[EXERCISE INSTRUCTIONS]:
Make an exact transcription of the material, leaving out all images.

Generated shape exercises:
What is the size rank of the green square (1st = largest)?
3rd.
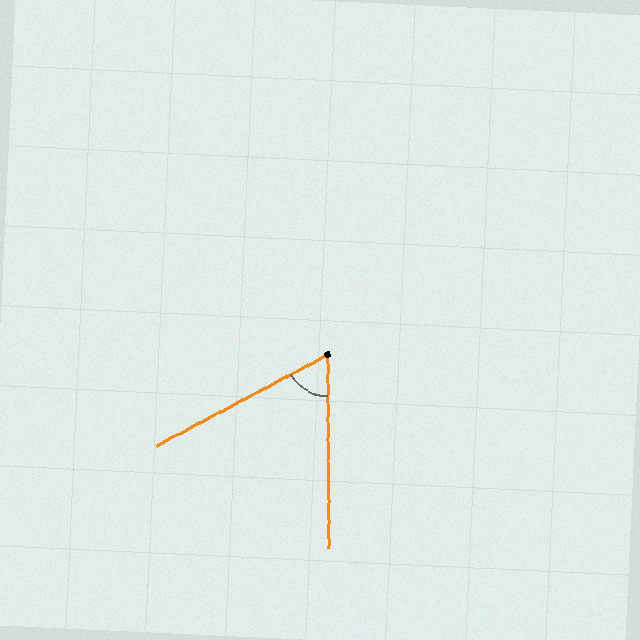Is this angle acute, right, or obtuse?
It is acute.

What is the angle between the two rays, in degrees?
Approximately 62 degrees.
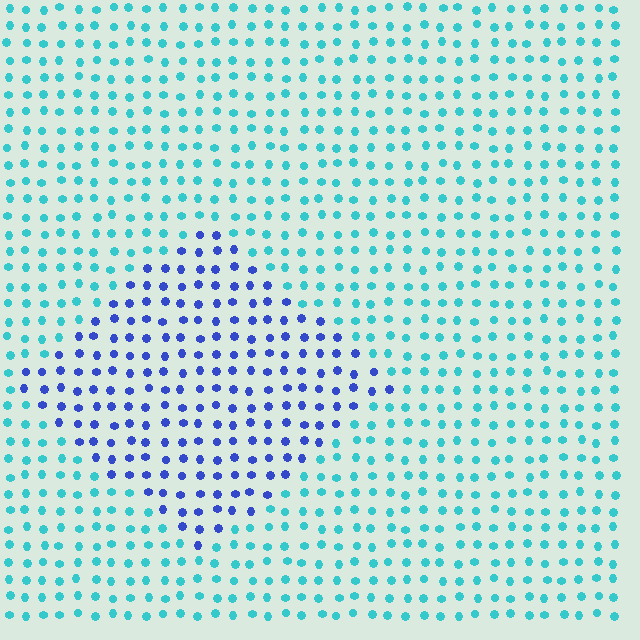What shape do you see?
I see a diamond.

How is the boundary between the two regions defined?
The boundary is defined purely by a slight shift in hue (about 51 degrees). Spacing, size, and orientation are identical on both sides.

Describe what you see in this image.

[ANSWER FOR THE TASK]:
What is the size rank of the green square (1st = largest)?
3rd.
Is this angle acute, right, or obtuse?
It is acute.

What is the angle between the two rays, in degrees?
Approximately 62 degrees.
What shape do you see?
I see a diamond.

How is the boundary between the two regions defined?
The boundary is defined purely by a slight shift in hue (about 51 degrees). Spacing, size, and orientation are identical on both sides.

Describe what you see in this image.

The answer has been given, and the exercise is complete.